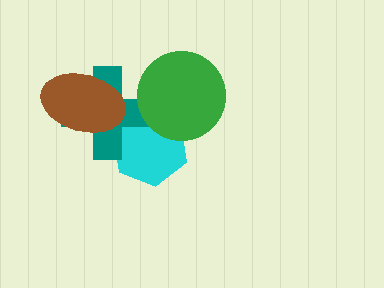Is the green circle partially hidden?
No, no other shape covers it.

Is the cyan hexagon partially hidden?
Yes, it is partially covered by another shape.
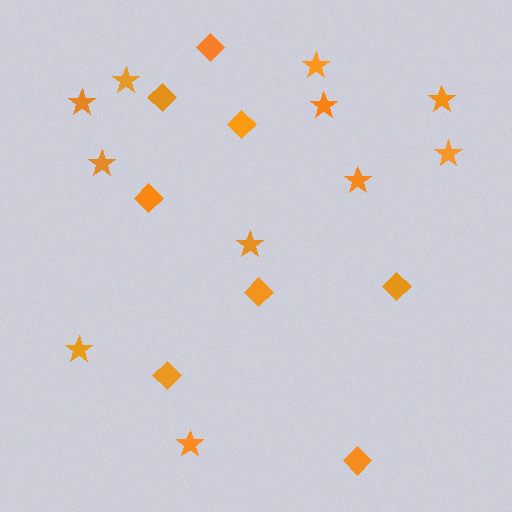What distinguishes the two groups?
There are 2 groups: one group of stars (11) and one group of diamonds (8).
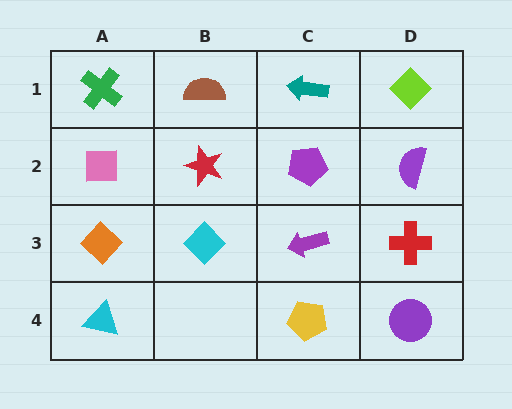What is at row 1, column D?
A lime diamond.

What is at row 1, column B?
A brown semicircle.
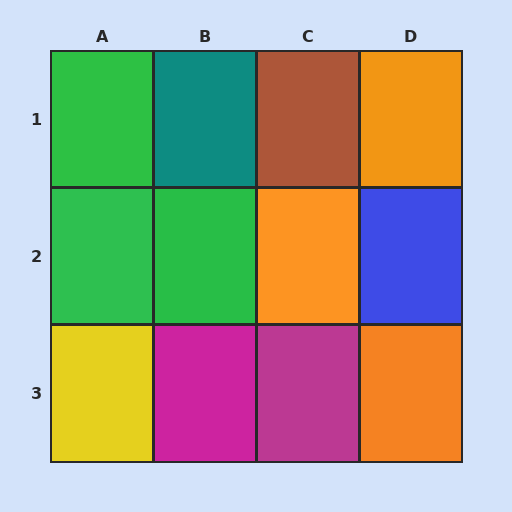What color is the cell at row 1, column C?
Brown.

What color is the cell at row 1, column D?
Orange.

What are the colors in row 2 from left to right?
Green, green, orange, blue.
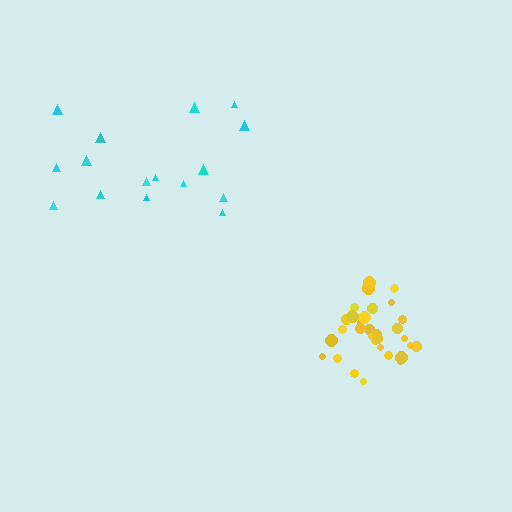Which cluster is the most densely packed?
Yellow.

→ EXERCISE TASK
All of the entries above should be copied exactly, except for the pictures.

→ CORRECT OUTPUT
Is the green circle partially hidden?
No, no other shape covers it.

Is the cyan hexagon partially hidden?
Yes, it is partially covered by another shape.
What distinguishes the two groups?
There are 2 groups: one group of stars (11) and one group of diamonds (8).
What is at row 1, column D?
A lime diamond.

What is at row 1, column B?
A brown semicircle.
What color is the cell at row 1, column C?
Brown.

What color is the cell at row 1, column D?
Orange.

What are the colors in row 2 from left to right?
Green, green, orange, blue.
Which cluster is the most densely packed?
Yellow.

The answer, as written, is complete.